WORK INSTRUCTIONS — Below this line is the material. Write out only its lines from the one containing "Describe what you see in this image." through the one containing "How is the boundary", both kept, exactly.

DATA EXTRACT —
= Beginning of Section =

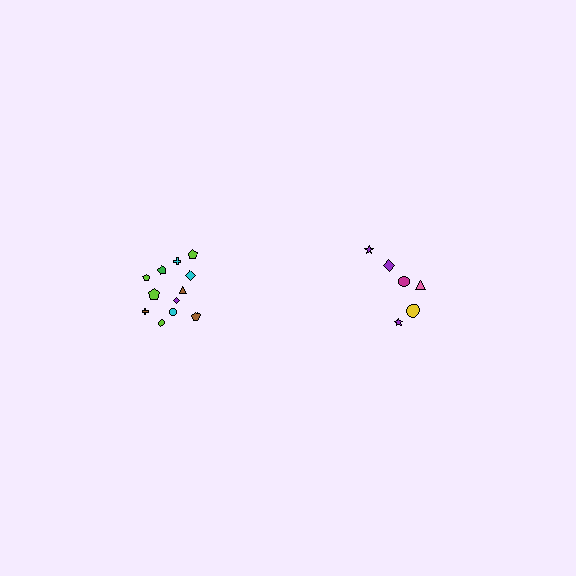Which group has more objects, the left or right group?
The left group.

= End of Section =
= Beginning of Section =

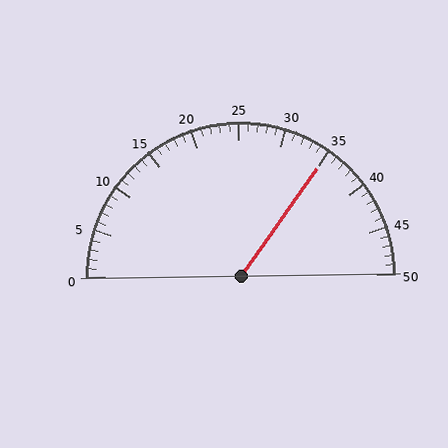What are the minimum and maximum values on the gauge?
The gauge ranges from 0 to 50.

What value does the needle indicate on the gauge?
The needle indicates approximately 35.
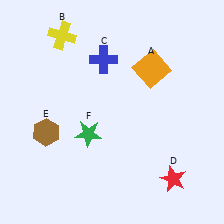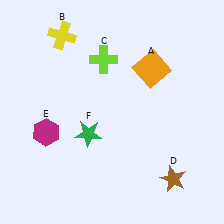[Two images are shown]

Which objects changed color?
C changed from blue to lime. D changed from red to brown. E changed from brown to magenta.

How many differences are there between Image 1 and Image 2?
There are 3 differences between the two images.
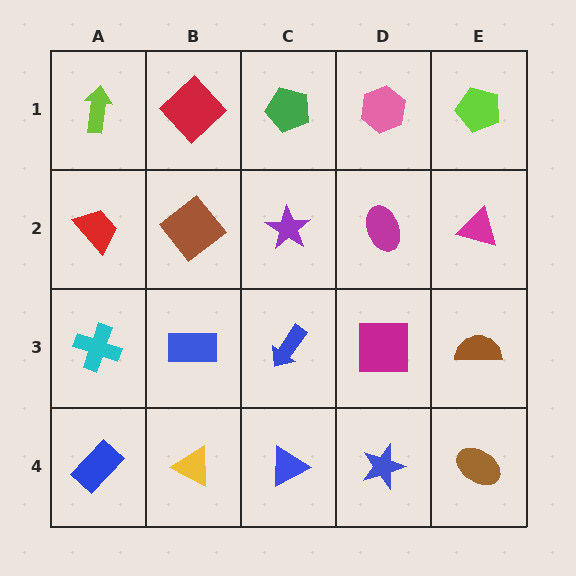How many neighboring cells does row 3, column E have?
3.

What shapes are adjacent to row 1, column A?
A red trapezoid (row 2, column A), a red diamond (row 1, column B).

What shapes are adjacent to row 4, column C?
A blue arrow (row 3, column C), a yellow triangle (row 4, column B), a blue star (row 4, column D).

= End of Section =
= Beginning of Section =

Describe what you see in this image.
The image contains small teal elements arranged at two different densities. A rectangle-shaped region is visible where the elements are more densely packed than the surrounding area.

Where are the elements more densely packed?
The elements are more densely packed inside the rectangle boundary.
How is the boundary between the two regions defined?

= End of Section =

SOLVED PROBLEM —
Describe what you see in this image.
The image contains small teal elements arranged at two different densities. A rectangle-shaped region is visible where the elements are more densely packed than the surrounding area.

Where are the elements more densely packed?
The elements are more densely packed inside the rectangle boundary.
How is the boundary between the two regions defined?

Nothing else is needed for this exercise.